**Goal**
Output each entry below as it stands, leaving out every picture.

**Task input**
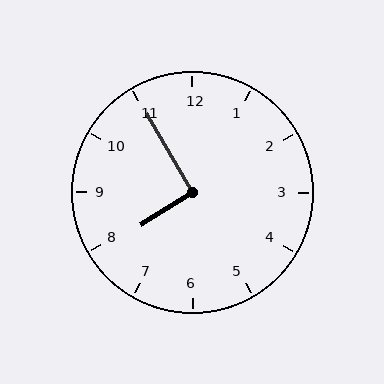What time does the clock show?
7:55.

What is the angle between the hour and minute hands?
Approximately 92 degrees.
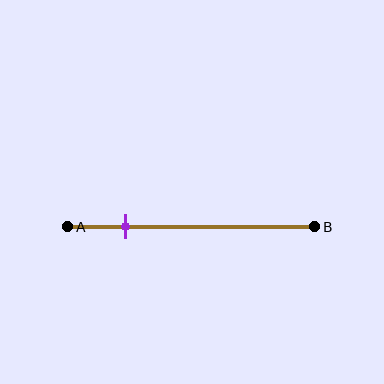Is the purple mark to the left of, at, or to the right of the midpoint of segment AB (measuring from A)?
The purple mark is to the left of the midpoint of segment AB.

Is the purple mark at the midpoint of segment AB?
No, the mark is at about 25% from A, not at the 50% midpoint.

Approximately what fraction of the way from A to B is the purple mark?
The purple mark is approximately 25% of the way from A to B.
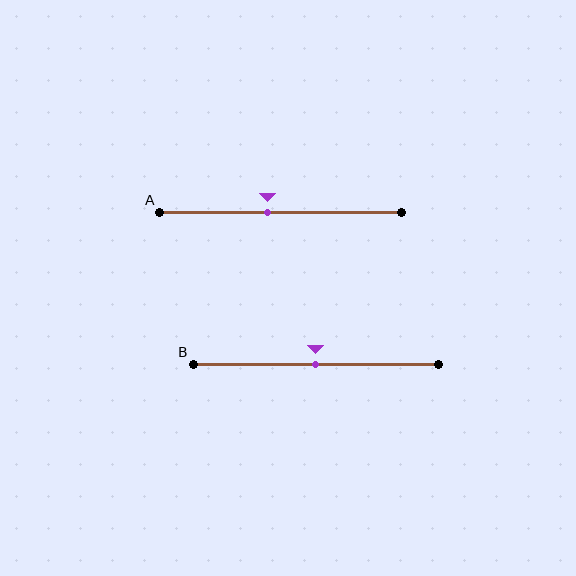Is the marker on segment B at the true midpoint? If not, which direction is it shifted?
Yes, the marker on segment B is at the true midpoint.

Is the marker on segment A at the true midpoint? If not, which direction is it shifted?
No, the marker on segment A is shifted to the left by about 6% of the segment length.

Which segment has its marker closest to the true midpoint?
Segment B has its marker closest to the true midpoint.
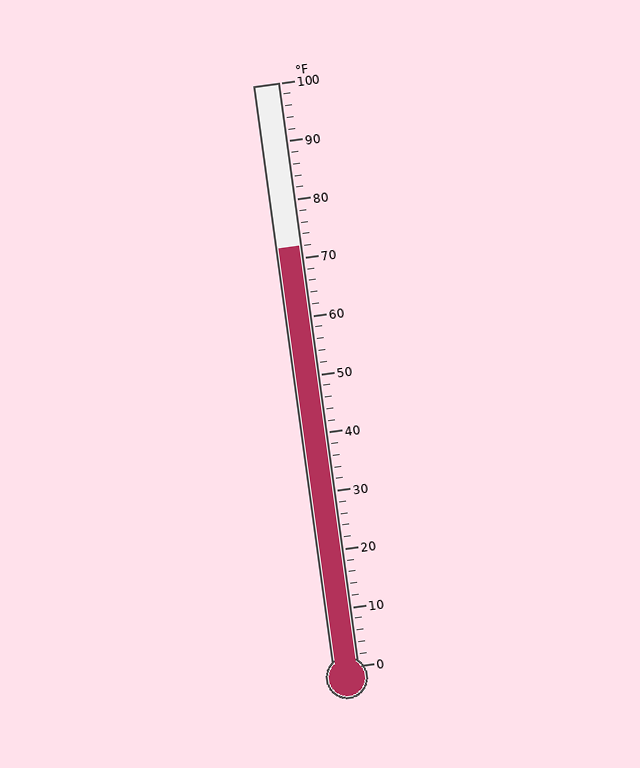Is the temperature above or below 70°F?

**Solution for this exercise**
What time does the clock show?
7:55.

What is the angle between the hour and minute hands?
Approximately 92 degrees.
Is the purple mark to the left of, at, or to the right of the midpoint of segment AB (measuring from A)?
The purple mark is to the left of the midpoint of segment AB.

Is the purple mark at the midpoint of segment AB?
No, the mark is at about 25% from A, not at the 50% midpoint.

Approximately what fraction of the way from A to B is the purple mark?
The purple mark is approximately 25% of the way from A to B.
Is the marker on segment B at the true midpoint? If not, which direction is it shifted?
Yes, the marker on segment B is at the true midpoint.

Is the marker on segment A at the true midpoint? If not, which direction is it shifted?
No, the marker on segment A is shifted to the left by about 6% of the segment length.

Which segment has its marker closest to the true midpoint?
Segment B has its marker closest to the true midpoint.
Is the temperature above or below 70°F?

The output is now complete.